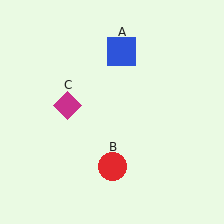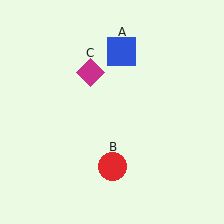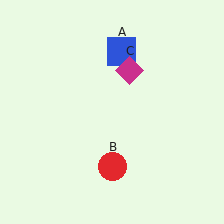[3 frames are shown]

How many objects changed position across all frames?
1 object changed position: magenta diamond (object C).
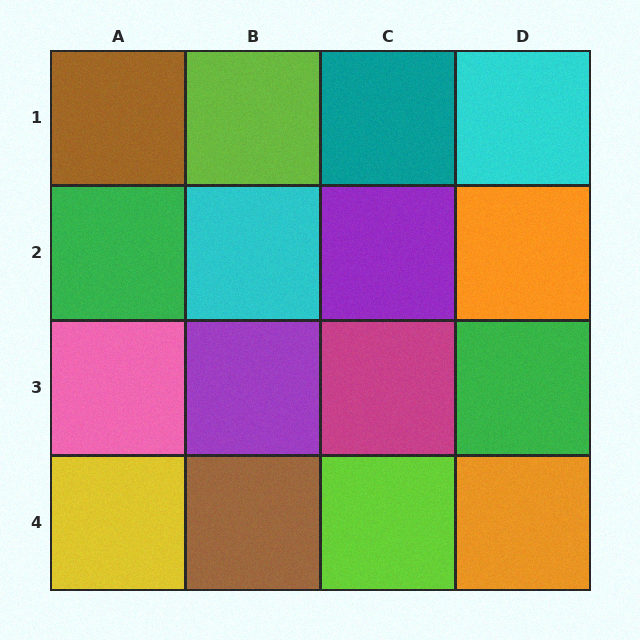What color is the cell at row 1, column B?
Lime.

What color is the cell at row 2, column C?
Purple.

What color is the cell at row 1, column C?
Teal.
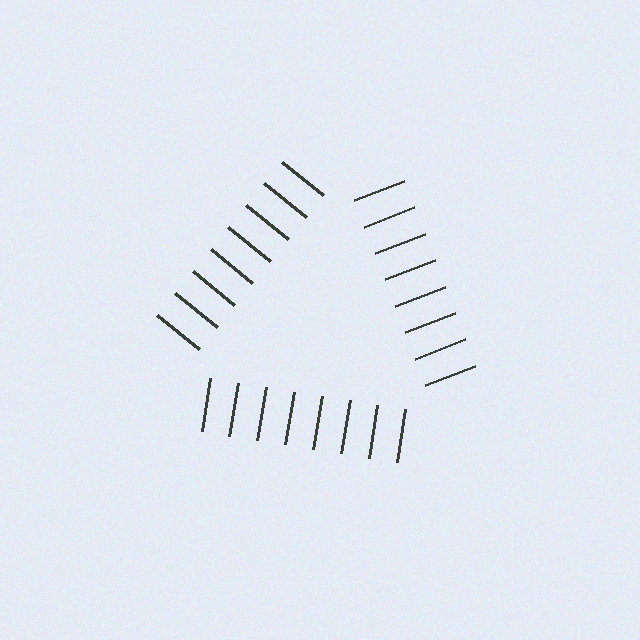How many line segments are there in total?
24 — 8 along each of the 3 edges.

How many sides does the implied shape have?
3 sides — the line-ends trace a triangle.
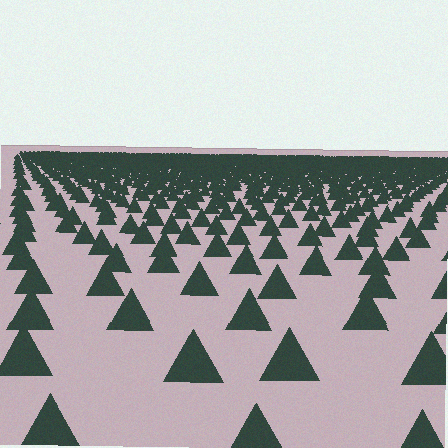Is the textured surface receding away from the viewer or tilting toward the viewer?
The surface is receding away from the viewer. Texture elements get smaller and denser toward the top.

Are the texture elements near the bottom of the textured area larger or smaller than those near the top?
Larger. Near the bottom, elements are closer to the viewer and appear at a bigger on-screen size.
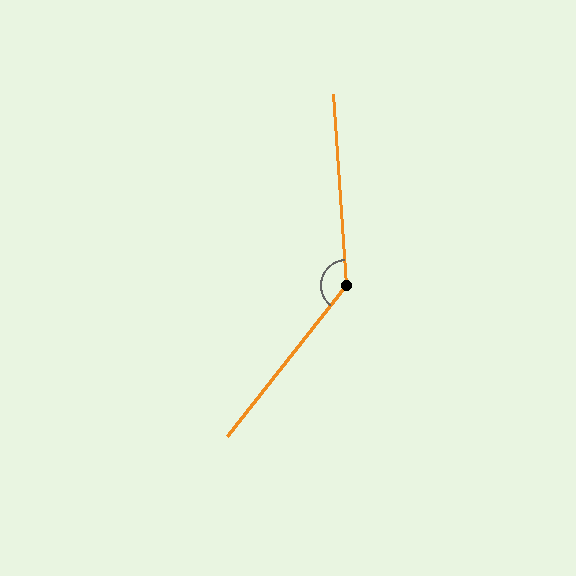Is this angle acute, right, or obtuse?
It is obtuse.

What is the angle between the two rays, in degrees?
Approximately 138 degrees.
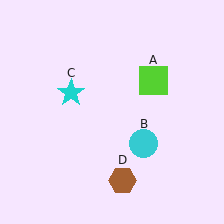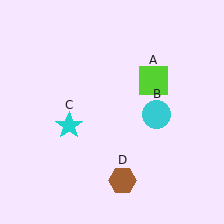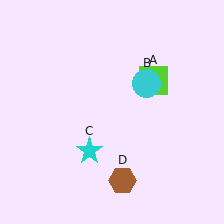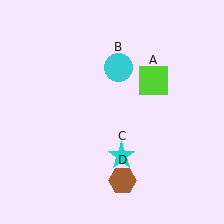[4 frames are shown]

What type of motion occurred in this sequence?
The cyan circle (object B), cyan star (object C) rotated counterclockwise around the center of the scene.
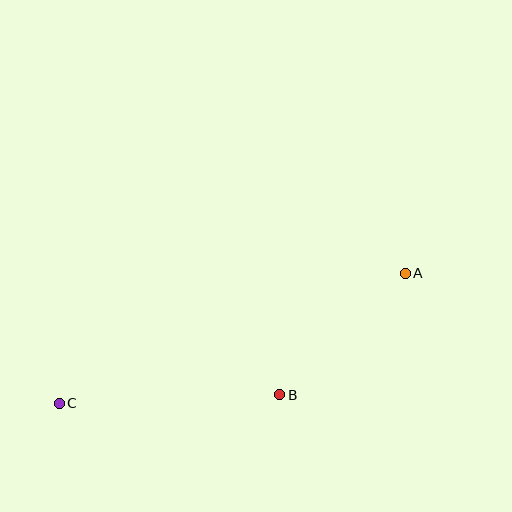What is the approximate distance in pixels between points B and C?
- - - -
▶ [Stated exercise]
Leave the images out and output the remaining material exactly as it stands.

▶ [Output for this exercise]
[3 frames are shown]

How many objects changed position across all frames?
1 object changed position: magenta diamond (object C).
What color is the cell at row 1, column B?
Lime.

What color is the cell at row 2, column C?
Purple.

What color is the cell at row 1, column C?
Teal.
How many line segments are there in total?
24 — 8 along each of the 3 edges.

How many sides does the implied shape have?
3 sides — the line-ends trace a triangle.
Is the textured surface receding away from the viewer or tilting toward the viewer?
The surface is receding away from the viewer. Texture elements get smaller and denser toward the top.

Are the texture elements near the bottom of the textured area larger or smaller than those near the top?
Larger. Near the bottom, elements are closer to the viewer and appear at a bigger on-screen size.
Is this angle acute, right, or obtuse?
It is obtuse.

What is the angle between the two rays, in degrees?
Approximately 138 degrees.
[4 frames are shown]

What type of motion occurred in this sequence?
The cyan circle (object B), cyan star (object C) rotated counterclockwise around the center of the scene.
What is the approximate distance in pixels between points B and C?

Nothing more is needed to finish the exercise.